--- Start of Dataset rows ---
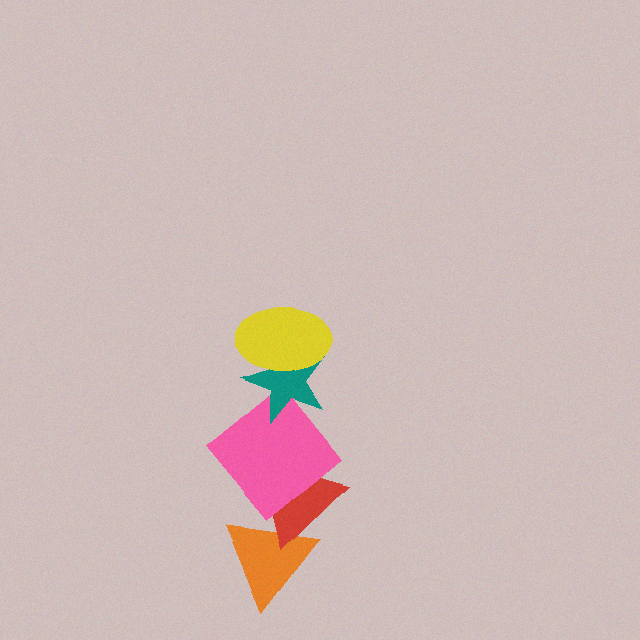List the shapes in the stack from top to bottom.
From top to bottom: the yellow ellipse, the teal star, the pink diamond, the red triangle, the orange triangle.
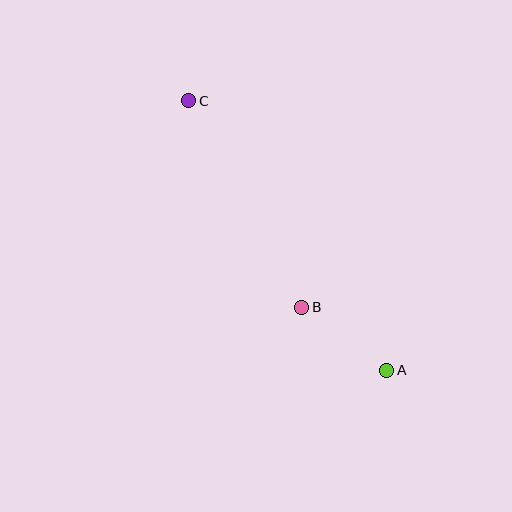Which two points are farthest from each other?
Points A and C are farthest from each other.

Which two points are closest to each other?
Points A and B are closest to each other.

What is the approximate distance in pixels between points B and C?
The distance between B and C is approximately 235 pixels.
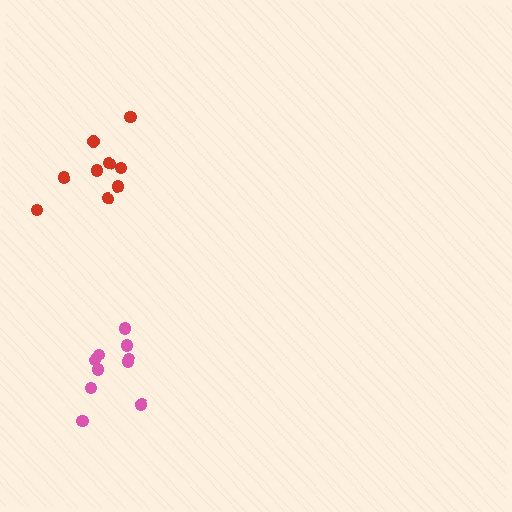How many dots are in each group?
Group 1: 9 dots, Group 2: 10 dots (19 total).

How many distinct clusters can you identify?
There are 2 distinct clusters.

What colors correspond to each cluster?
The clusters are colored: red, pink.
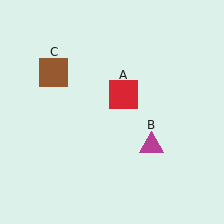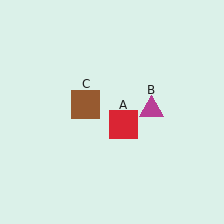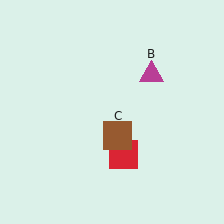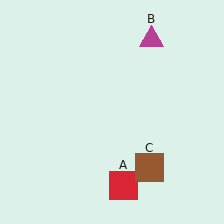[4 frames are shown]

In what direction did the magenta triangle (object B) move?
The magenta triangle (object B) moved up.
--- End of Dataset rows ---
--- Start of Dataset rows ---
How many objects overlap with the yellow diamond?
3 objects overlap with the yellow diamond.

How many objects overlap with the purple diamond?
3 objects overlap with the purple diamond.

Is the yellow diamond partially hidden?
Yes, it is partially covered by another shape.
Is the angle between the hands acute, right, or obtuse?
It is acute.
--- End of Dataset rows ---
--- Start of Dataset rows ---
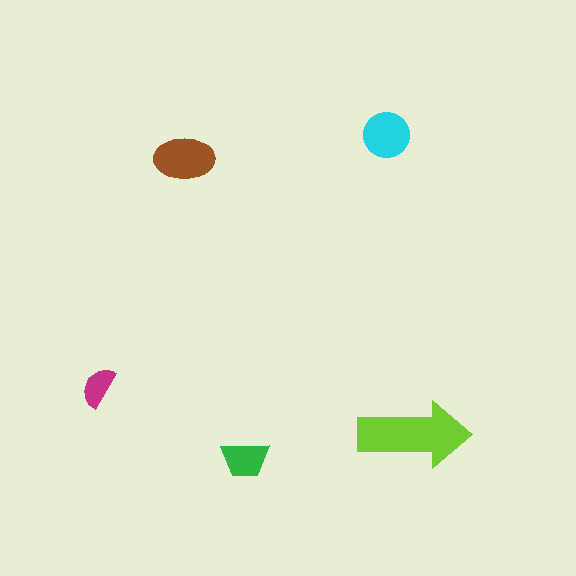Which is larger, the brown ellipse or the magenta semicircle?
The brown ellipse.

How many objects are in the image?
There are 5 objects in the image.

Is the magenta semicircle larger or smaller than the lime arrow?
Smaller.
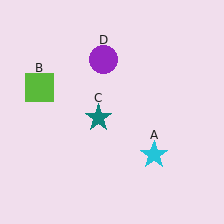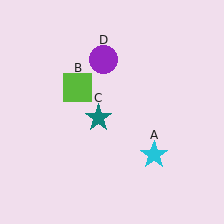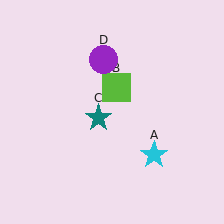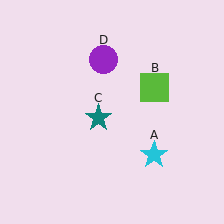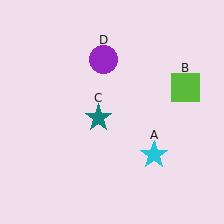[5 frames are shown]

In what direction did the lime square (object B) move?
--- End of Dataset rows ---
**Task**
Copy only what runs above from the line containing "Is the magenta" through the line containing "In what direction did the lime", exactly. Leave out the pictures.

**Finished exercise**
Is the magenta semicircle larger or smaller than the lime arrow?
Smaller.
[5 frames are shown]

In what direction did the lime square (object B) move?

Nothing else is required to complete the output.